Task details –
Transcribe only what runs from the line containing "What is the approximate midpoint between points E" through the final line below, exactly, and leave every picture out.

### Given entries

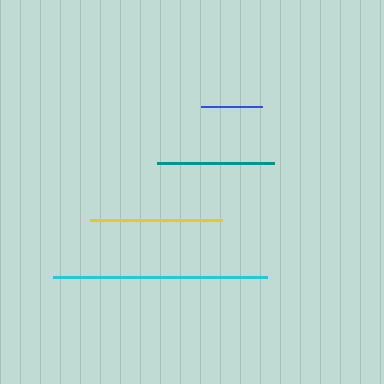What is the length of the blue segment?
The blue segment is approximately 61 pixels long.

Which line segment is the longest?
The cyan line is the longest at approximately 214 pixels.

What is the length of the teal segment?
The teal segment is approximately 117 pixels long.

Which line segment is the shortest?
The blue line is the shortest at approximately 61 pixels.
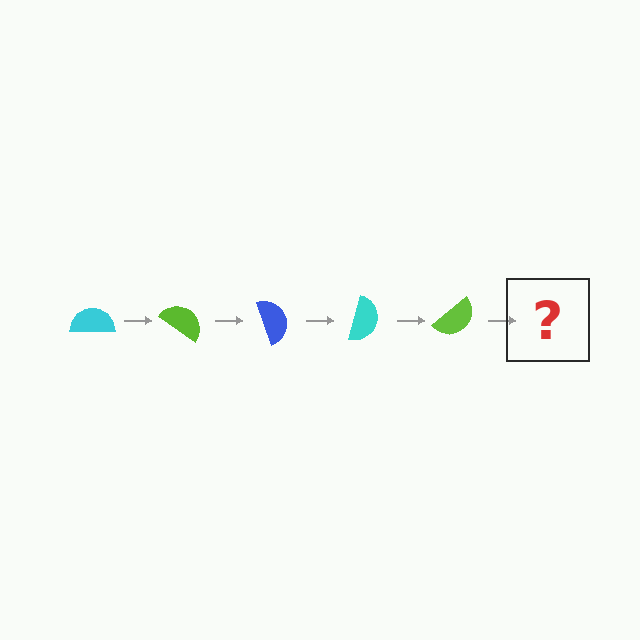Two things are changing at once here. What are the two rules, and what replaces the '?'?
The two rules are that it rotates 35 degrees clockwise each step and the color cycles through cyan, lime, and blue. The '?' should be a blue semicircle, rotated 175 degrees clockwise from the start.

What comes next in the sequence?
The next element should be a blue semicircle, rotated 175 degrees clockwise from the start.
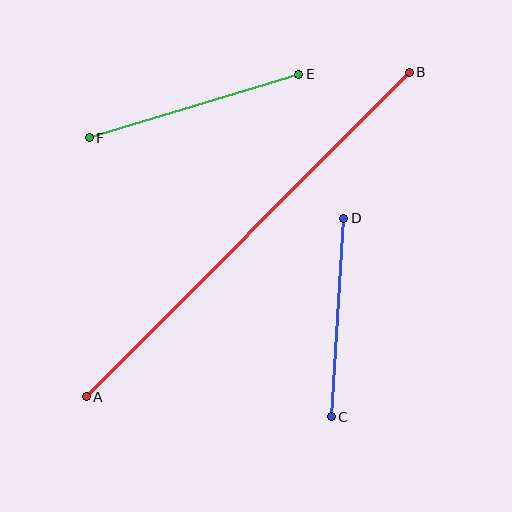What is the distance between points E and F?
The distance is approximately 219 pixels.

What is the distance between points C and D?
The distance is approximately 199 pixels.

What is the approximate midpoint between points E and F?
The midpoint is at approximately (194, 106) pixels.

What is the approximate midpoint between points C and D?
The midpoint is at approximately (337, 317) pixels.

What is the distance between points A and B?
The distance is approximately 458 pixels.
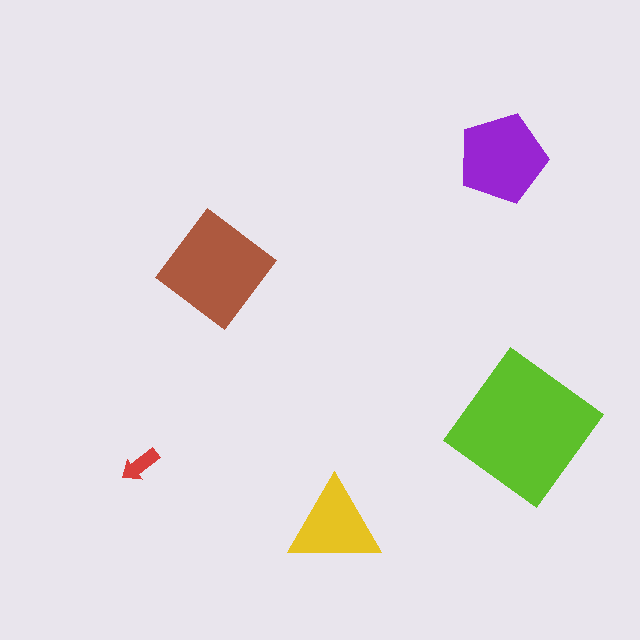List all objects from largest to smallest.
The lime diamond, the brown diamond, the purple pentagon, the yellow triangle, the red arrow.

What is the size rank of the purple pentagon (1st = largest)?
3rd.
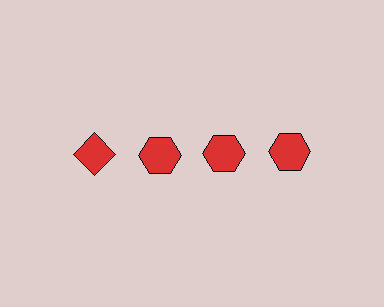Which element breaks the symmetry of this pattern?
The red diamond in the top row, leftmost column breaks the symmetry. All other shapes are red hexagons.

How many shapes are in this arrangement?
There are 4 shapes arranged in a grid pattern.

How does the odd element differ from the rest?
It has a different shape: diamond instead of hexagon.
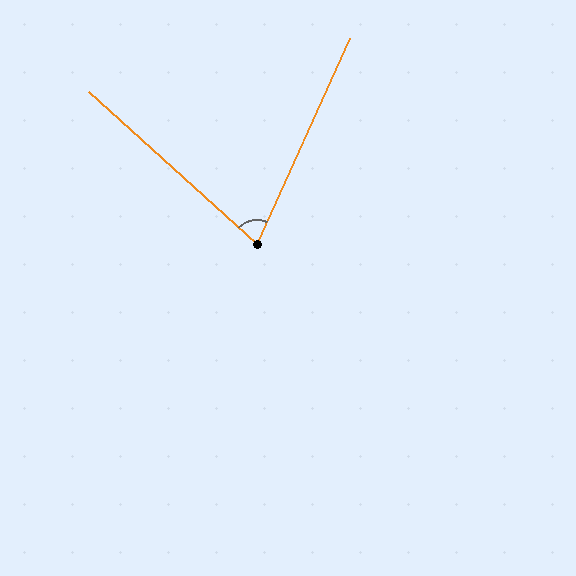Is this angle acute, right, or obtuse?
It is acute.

######

Problem solution –
What is the approximate midpoint between points E and F?
The midpoint is at approximately (194, 106) pixels.

What is the approximate midpoint between points C and D?
The midpoint is at approximately (337, 317) pixels.

What is the distance between points A and B?
The distance is approximately 458 pixels.
List all objects from largest to smallest.
The lime diamond, the brown diamond, the purple pentagon, the yellow triangle, the red arrow.

What is the size rank of the purple pentagon (1st = largest)?
3rd.
Which element breaks the symmetry of this pattern?
The red diamond in the top row, leftmost column breaks the symmetry. All other shapes are red hexagons.

How many shapes are in this arrangement?
There are 4 shapes arranged in a grid pattern.

How does the odd element differ from the rest?
It has a different shape: diamond instead of hexagon.
Is this angle acute, right, or obtuse?
It is acute.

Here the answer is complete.